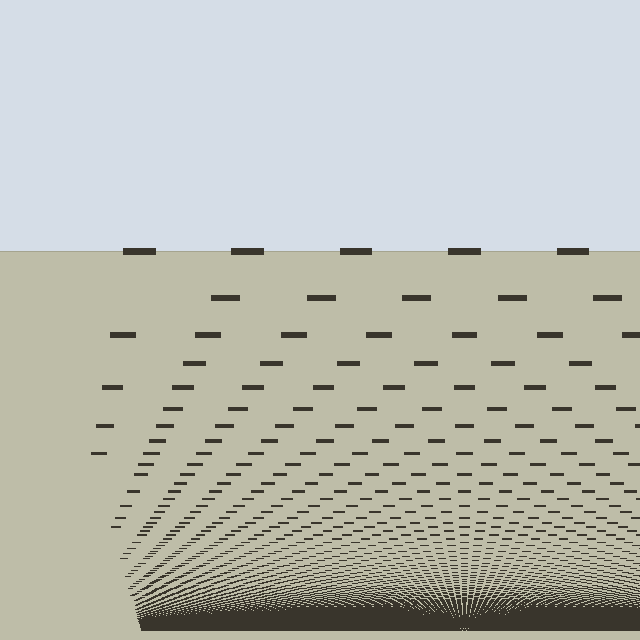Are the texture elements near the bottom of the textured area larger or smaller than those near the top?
- - -
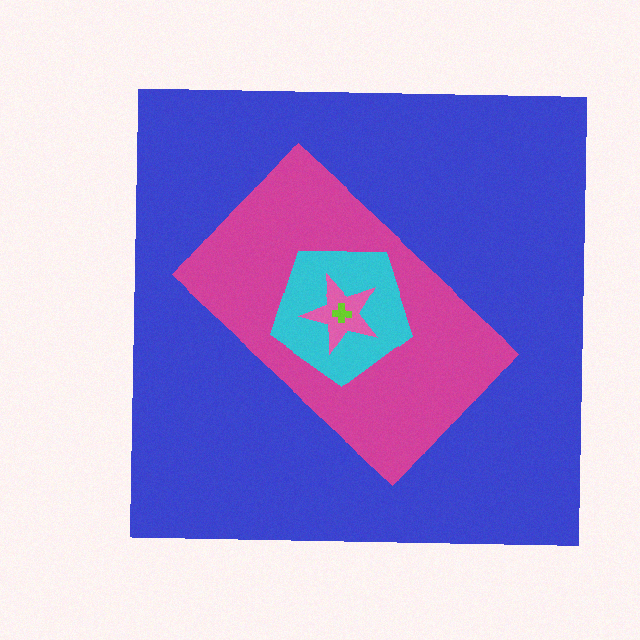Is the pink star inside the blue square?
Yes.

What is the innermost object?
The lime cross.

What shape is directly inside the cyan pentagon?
- - -
▶ WORK TO BE COMPLETED: Begin with the line that contains "Is the pink star inside the blue square?", end with the line that contains "What shape is", and set down every line in that range exactly as it stands, minus the pictures.

▶ RESPONSE TO THE EXERCISE:
Is the pink star inside the blue square?
Yes.

What is the innermost object?
The lime cross.

What shape is directly inside the cyan pentagon?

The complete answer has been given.